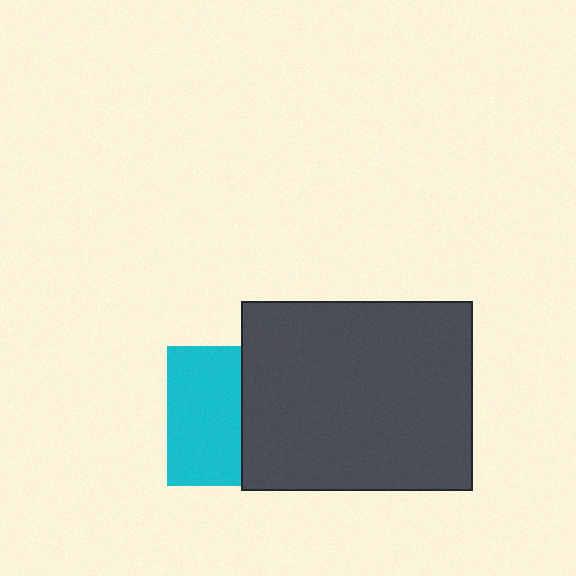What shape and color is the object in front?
The object in front is a dark gray rectangle.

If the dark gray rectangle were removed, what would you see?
You would see the complete cyan square.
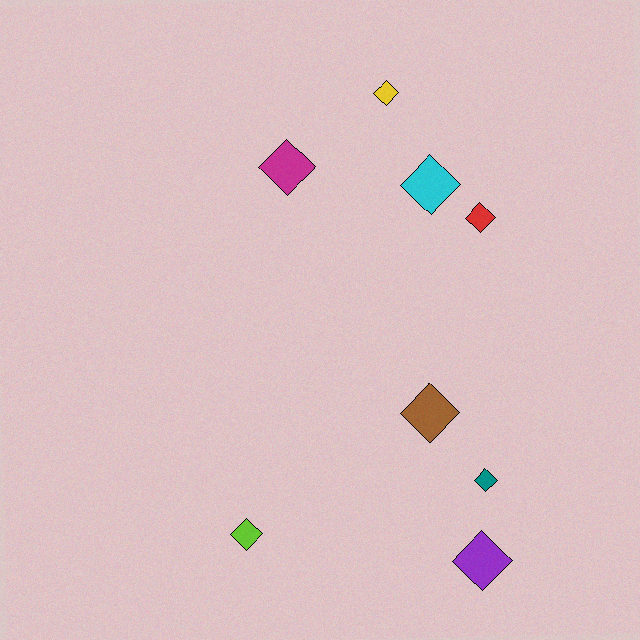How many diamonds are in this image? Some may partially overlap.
There are 8 diamonds.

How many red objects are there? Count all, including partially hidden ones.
There is 1 red object.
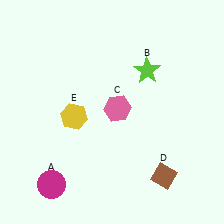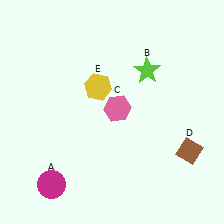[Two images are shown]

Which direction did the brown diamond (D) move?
The brown diamond (D) moved up and to the right.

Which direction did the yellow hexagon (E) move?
The yellow hexagon (E) moved up and to the right.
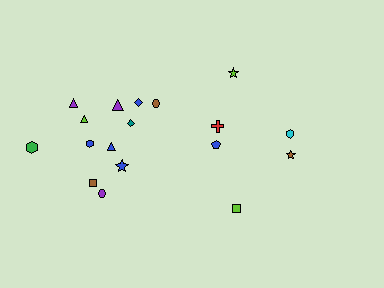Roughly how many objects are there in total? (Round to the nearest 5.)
Roughly 20 objects in total.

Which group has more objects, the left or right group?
The left group.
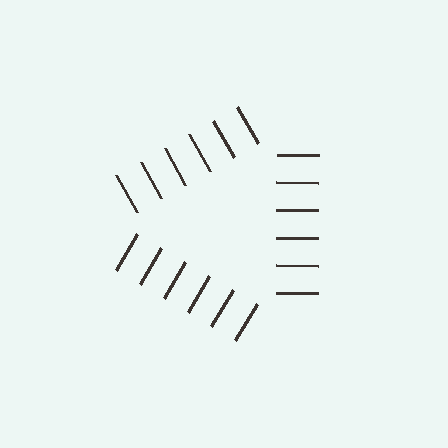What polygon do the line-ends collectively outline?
An illusory triangle — the line segments terminate on its edges but no continuous stroke is drawn.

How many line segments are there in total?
18 — 6 along each of the 3 edges.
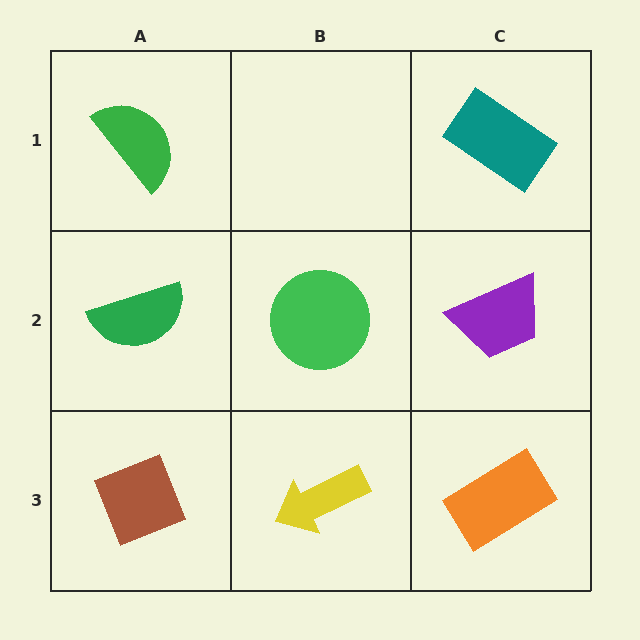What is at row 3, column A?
A brown diamond.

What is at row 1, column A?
A green semicircle.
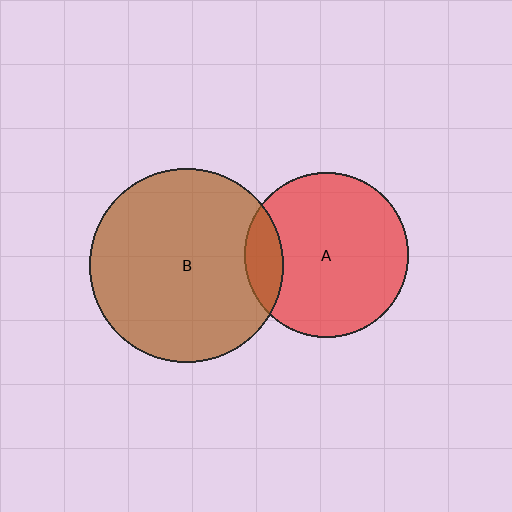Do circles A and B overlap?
Yes.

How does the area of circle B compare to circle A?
Approximately 1.4 times.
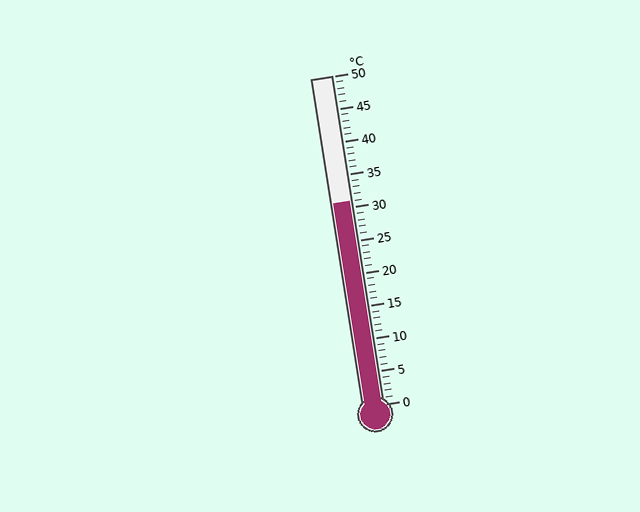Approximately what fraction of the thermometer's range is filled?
The thermometer is filled to approximately 60% of its range.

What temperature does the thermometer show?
The thermometer shows approximately 31°C.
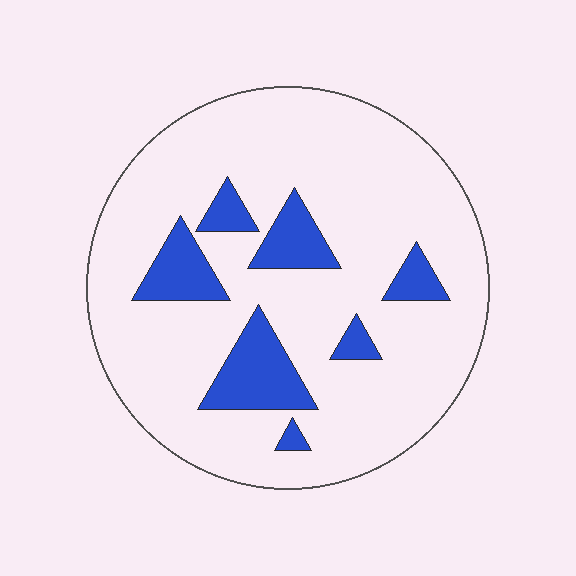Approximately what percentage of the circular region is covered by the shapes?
Approximately 15%.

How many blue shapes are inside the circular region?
7.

Instructions for the task.
Reproduce the lines from the line with "How many red" through the last line of the entries exactly, including both ends and excluding pictures.

Exercise solution.
How many red objects are there? Count all, including partially hidden ones.
There is 1 red object.
[Two images are shown]

Which direction did the brown diamond (D) move?
The brown diamond (D) moved up and to the right.

Which direction did the yellow hexagon (E) move?
The yellow hexagon (E) moved up and to the right.
Roughly how many objects are there in total? (Round to the nearest 5.)
Roughly 20 objects in total.

Which group has more objects, the left or right group?
The left group.
What polygon do the line-ends collectively outline?
An illusory triangle — the line segments terminate on its edges but no continuous stroke is drawn.

How many line segments are there in total?
18 — 6 along each of the 3 edges.
What is at row 3, column A?
A brown diamond.

What is at row 1, column A?
A green semicircle.
Do circles A and B overlap?
Yes.

How does the area of circle B compare to circle A?
Approximately 1.4 times.
Approximately what fraction of the thermometer's range is filled?
The thermometer is filled to approximately 60% of its range.

What temperature does the thermometer show?
The thermometer shows approximately 31°C.
Approximately what percentage of the circular region is covered by the shapes?
Approximately 15%.

How many blue shapes are inside the circular region?
7.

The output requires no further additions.